WHAT YOU HAVE TO DO
Exactly the lines from the line containing "How many differences" through the final line of the entries below must be returned, and only those, without pictures.

Source data:
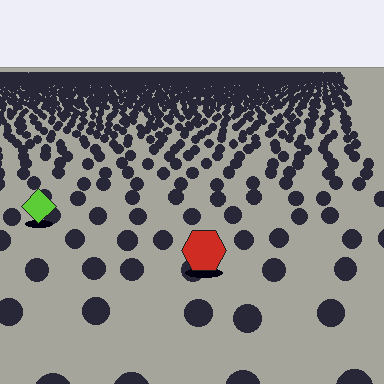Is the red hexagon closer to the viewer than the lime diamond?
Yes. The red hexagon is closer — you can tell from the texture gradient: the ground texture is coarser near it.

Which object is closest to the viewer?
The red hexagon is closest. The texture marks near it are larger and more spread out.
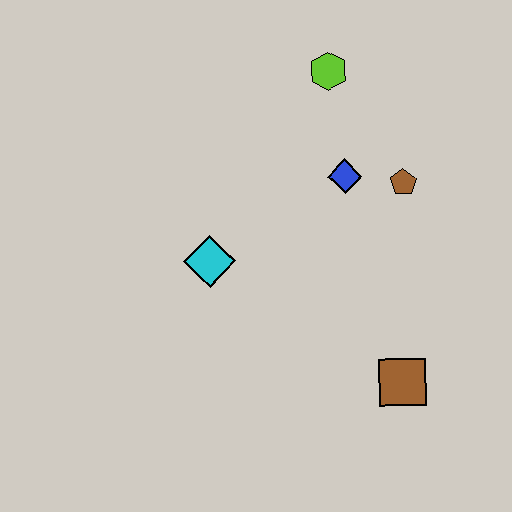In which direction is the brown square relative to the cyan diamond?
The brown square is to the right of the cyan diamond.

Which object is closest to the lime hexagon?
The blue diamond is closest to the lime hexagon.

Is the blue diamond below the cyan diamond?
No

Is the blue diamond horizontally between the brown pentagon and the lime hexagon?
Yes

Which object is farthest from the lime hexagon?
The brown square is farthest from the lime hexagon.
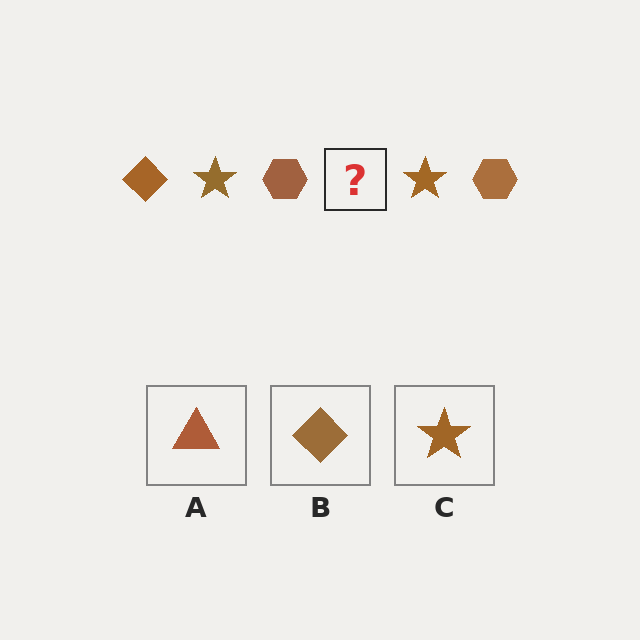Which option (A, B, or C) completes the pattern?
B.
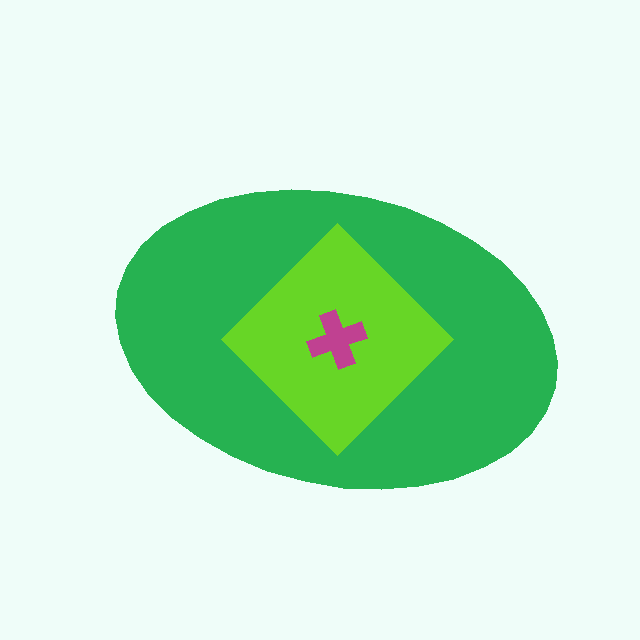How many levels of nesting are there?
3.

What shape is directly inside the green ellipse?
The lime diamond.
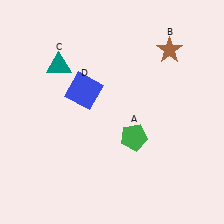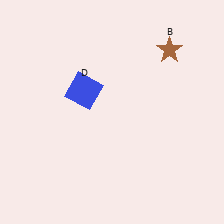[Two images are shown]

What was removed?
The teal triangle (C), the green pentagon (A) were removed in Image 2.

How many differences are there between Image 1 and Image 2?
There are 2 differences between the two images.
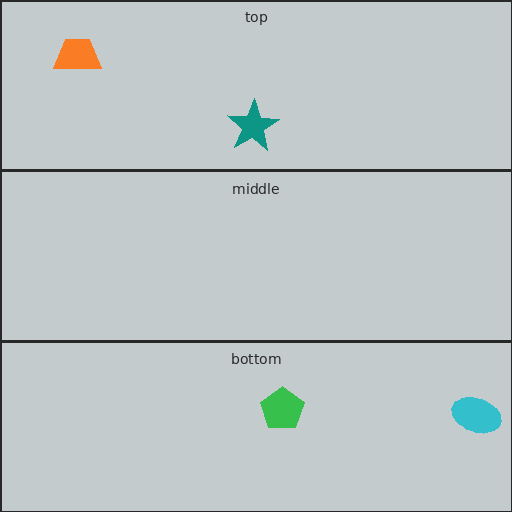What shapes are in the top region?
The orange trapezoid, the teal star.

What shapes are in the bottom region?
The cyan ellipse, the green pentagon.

WRITTEN RESPONSE
How many differences are there between Image 1 and Image 2?
There are 2 differences between the two images.
What shapes are in the top region?
The orange trapezoid, the teal star.

What shapes are in the bottom region?
The cyan ellipse, the green pentagon.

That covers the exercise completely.